* GOAL *
Extract every entry word for word. Skip the pictures.

══ DATA SUPPLIED ══

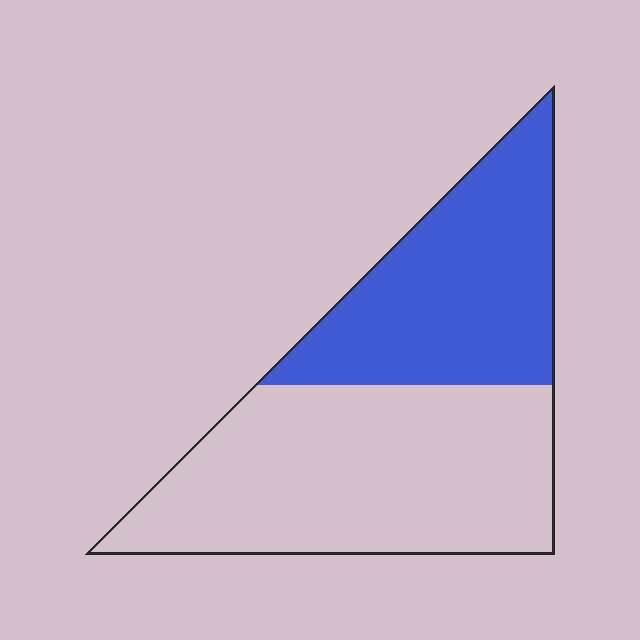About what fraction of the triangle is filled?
About two fifths (2/5).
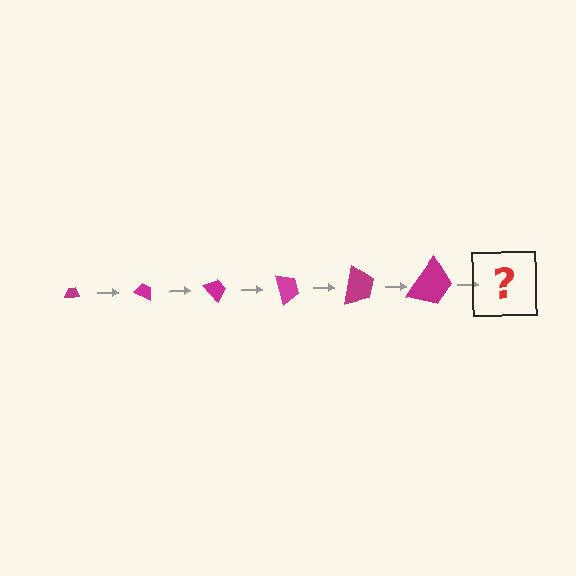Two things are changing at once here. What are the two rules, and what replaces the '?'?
The two rules are that the trapezoid grows larger each step and it rotates 25 degrees clockwise each step. The '?' should be a trapezoid, larger than the previous one and rotated 150 degrees clockwise from the start.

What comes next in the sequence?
The next element should be a trapezoid, larger than the previous one and rotated 150 degrees clockwise from the start.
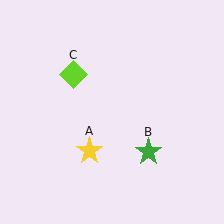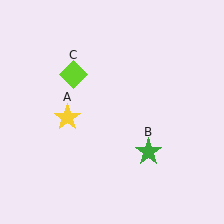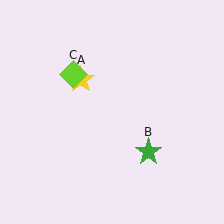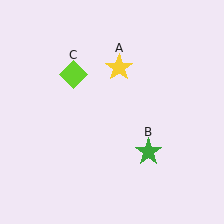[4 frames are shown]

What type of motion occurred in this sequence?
The yellow star (object A) rotated clockwise around the center of the scene.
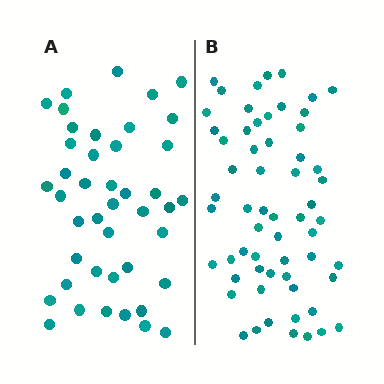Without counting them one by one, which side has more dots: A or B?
Region B (the right region) has more dots.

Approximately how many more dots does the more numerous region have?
Region B has approximately 15 more dots than region A.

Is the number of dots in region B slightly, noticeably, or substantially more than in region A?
Region B has noticeably more, but not dramatically so. The ratio is roughly 1.4 to 1.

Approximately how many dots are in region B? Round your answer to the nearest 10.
About 60 dots.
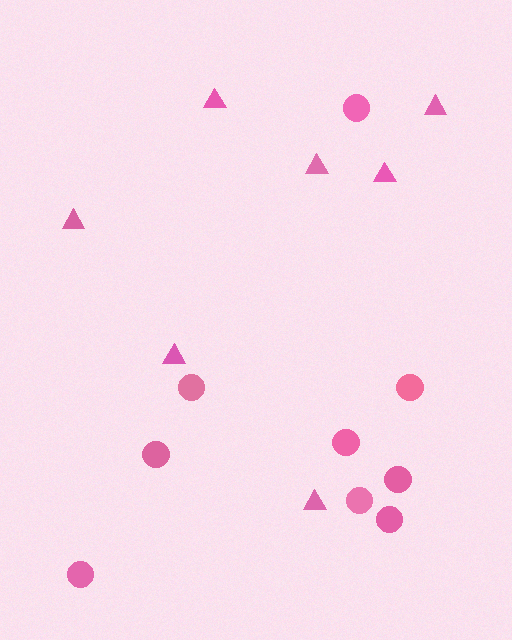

═══

* PROBLEM SOLUTION *
About what fraction of the triangle is filled?
About two fifths (2/5).
Two things are changing at once here. What are the two rules, and what replaces the '?'?
The two rules are that the trapezoid grows larger each step and it rotates 25 degrees clockwise each step. The '?' should be a trapezoid, larger than the previous one and rotated 150 degrees clockwise from the start.

What comes next in the sequence?
The next element should be a trapezoid, larger than the previous one and rotated 150 degrees clockwise from the start.
[4 frames are shown]

What type of motion occurred in this sequence?
The yellow star (object A) rotated clockwise around the center of the scene.
Without counting them one by one, which side has more dots: A or B?
Region B (the right region) has more dots.

Approximately how many more dots does the more numerous region have?
Region B has approximately 15 more dots than region A.

Is the number of dots in region B slightly, noticeably, or substantially more than in region A?
Region B has noticeably more, but not dramatically so. The ratio is roughly 1.4 to 1.

Approximately how many dots are in region B? Round your answer to the nearest 10.
About 60 dots.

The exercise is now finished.